-- begin SUPPLIED DATA --

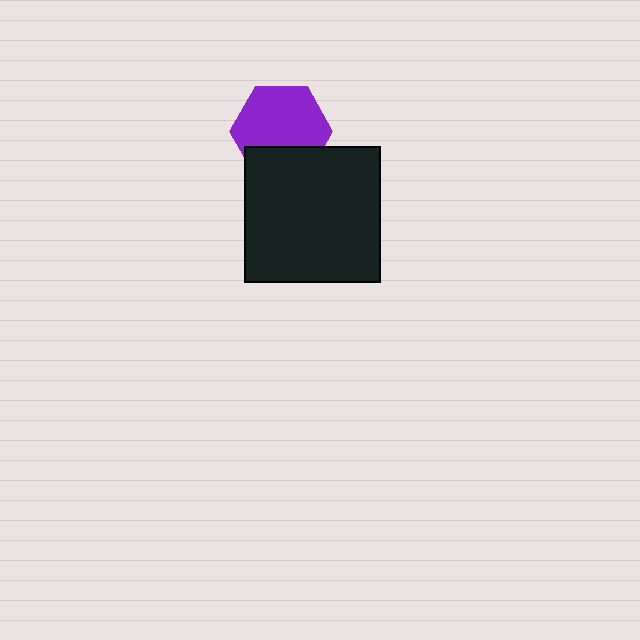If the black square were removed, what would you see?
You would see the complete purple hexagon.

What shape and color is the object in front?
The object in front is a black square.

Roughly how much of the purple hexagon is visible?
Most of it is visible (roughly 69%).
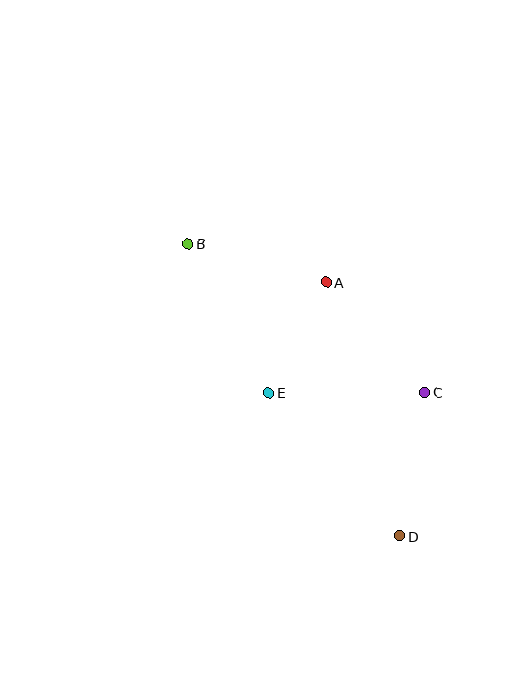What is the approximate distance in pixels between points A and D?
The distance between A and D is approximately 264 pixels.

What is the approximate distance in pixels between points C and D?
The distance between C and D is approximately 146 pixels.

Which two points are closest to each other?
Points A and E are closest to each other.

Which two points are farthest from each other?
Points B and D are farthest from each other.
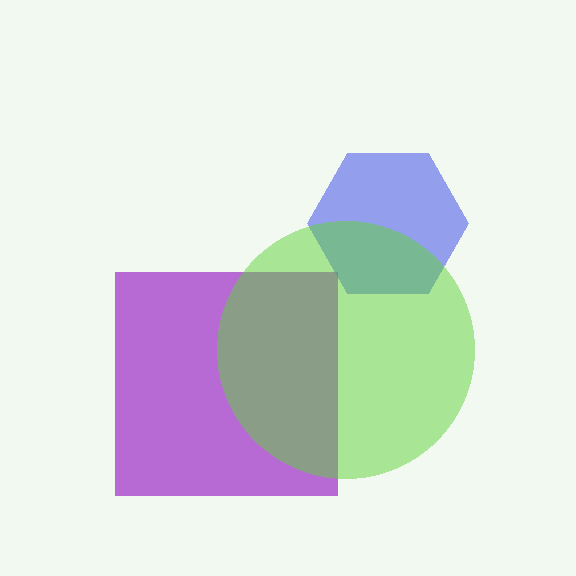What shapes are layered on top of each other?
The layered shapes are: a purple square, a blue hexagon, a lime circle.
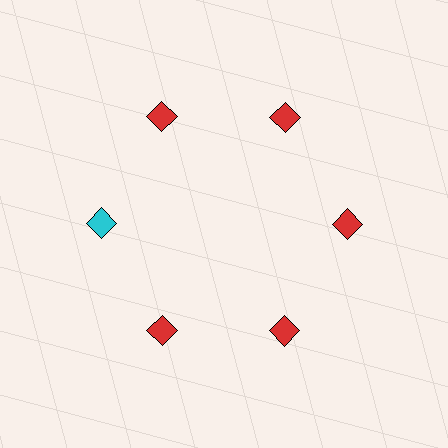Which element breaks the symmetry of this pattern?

-- end SUPPLIED DATA --

EXERCISE OBJECTIVE :: Each record should be quoted exactly, with the images omitted.

ANSWER FOR THE TASK ::
If the black square were removed, what would you see?
You would see the complete purple hexagon.

What shape and color is the object in front?
The object in front is a black square.

Roughly how much of the purple hexagon is visible?
Most of it is visible (roughly 69%).
What is the approximate distance in pixels between points A and D?
The distance between A and D is approximately 264 pixels.

What is the approximate distance in pixels between points C and D?
The distance between C and D is approximately 146 pixels.

Which two points are closest to each other?
Points A and E are closest to each other.

Which two points are farthest from each other?
Points B and D are farthest from each other.
What shapes are layered on top of each other?
The layered shapes are: a purple square, a blue hexagon, a lime circle.
Which element breaks the symmetry of this pattern?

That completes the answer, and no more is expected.